Extract, exactly and without pictures, every line from the one that includes "Is the angle between the hands" through the final line of the material below.
= = = =
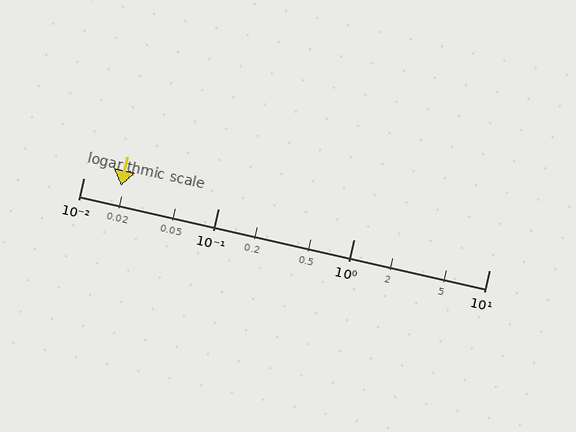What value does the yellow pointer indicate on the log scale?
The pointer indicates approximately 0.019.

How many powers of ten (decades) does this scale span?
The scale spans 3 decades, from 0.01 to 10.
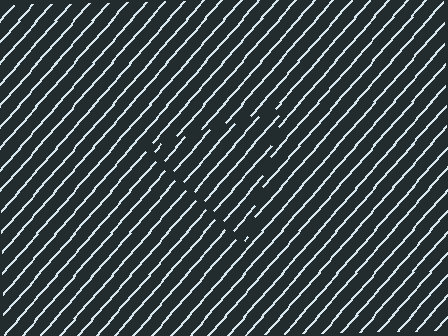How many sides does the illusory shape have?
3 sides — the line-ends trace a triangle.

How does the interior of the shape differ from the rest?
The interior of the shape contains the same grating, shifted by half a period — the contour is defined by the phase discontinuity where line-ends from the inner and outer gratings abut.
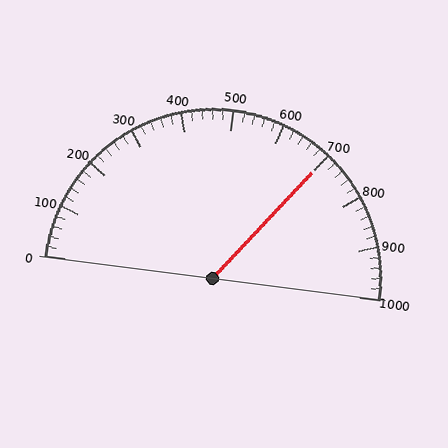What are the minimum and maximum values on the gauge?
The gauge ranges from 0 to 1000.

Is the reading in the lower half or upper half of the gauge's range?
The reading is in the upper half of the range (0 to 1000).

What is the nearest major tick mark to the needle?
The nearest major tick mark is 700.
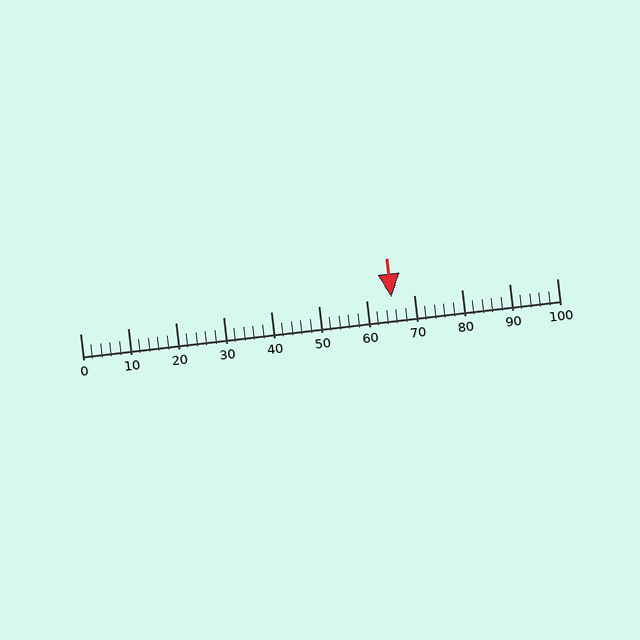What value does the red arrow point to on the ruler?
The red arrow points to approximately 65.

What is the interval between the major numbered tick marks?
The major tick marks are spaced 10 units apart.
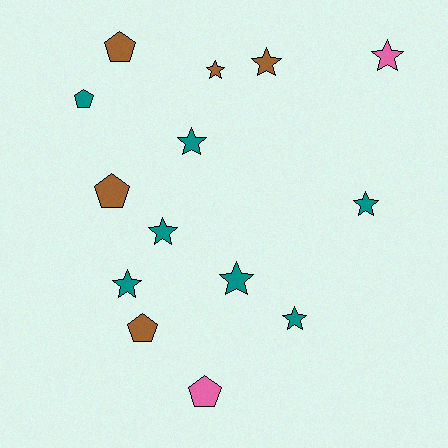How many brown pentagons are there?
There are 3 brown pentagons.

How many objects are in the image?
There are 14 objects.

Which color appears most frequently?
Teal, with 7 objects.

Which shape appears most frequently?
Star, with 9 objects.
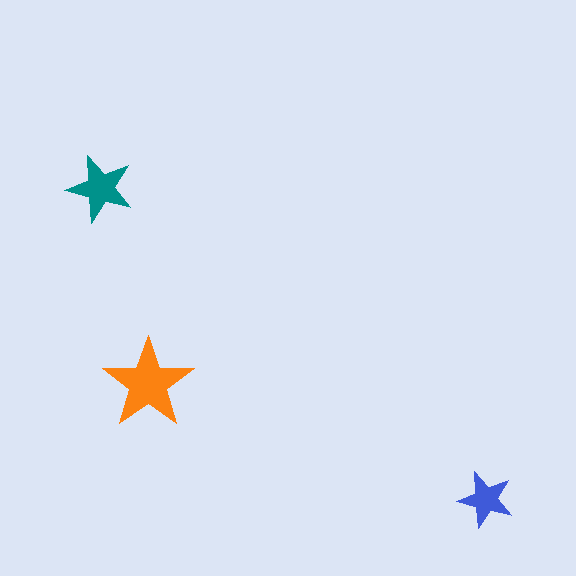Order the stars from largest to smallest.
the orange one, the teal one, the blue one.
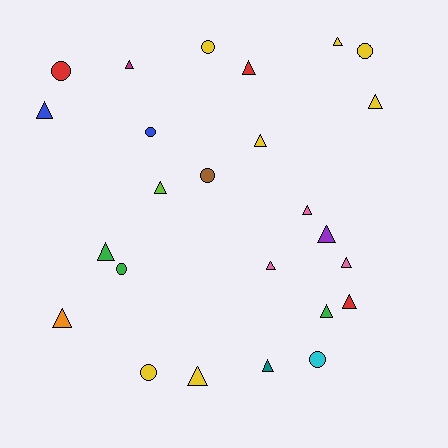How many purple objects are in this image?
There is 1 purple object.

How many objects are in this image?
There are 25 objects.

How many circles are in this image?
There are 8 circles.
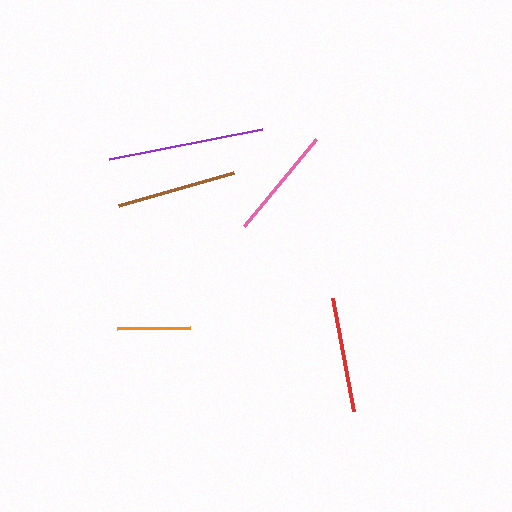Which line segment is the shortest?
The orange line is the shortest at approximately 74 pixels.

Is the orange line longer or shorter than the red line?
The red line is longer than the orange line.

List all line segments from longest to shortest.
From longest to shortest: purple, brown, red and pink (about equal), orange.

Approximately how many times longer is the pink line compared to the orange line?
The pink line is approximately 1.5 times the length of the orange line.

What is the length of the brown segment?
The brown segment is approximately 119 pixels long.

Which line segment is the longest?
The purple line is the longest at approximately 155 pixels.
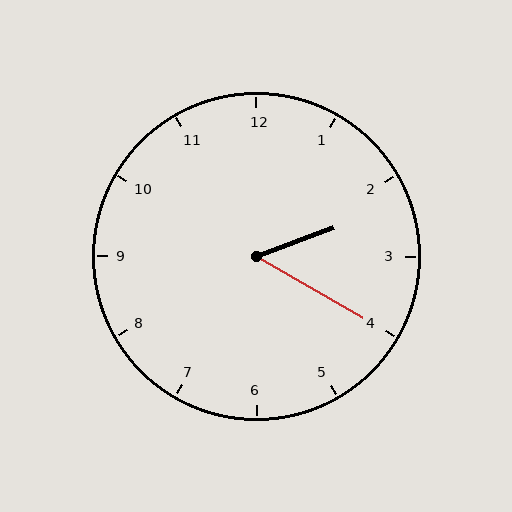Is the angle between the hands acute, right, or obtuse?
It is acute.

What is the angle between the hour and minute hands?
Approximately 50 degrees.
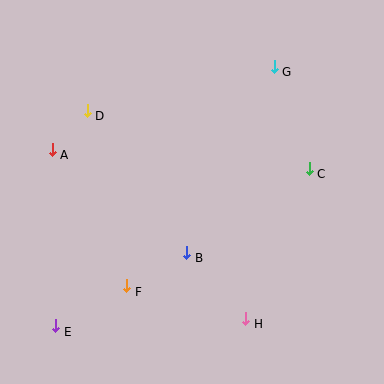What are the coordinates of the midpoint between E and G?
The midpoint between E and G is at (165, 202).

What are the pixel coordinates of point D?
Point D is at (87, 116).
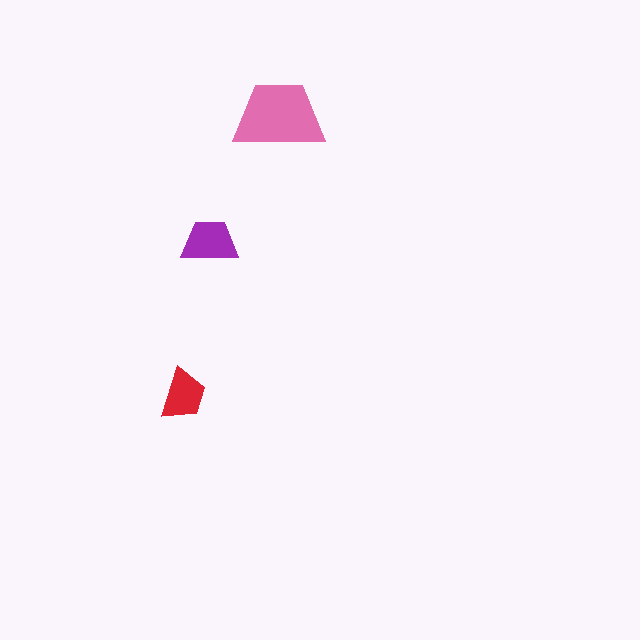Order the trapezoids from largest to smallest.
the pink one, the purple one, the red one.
= = = =
= FULL OUTPUT =
Is the angle between the hands acute, right, or obtuse?
It is acute.

What is the angle between the hour and minute hands?
Approximately 50 degrees.
What are the coordinates of the midpoint between E and G?
The midpoint between E and G is at (165, 202).

What are the pixel coordinates of point D?
Point D is at (87, 116).
Order the trapezoids from largest to smallest.
the pink one, the purple one, the red one.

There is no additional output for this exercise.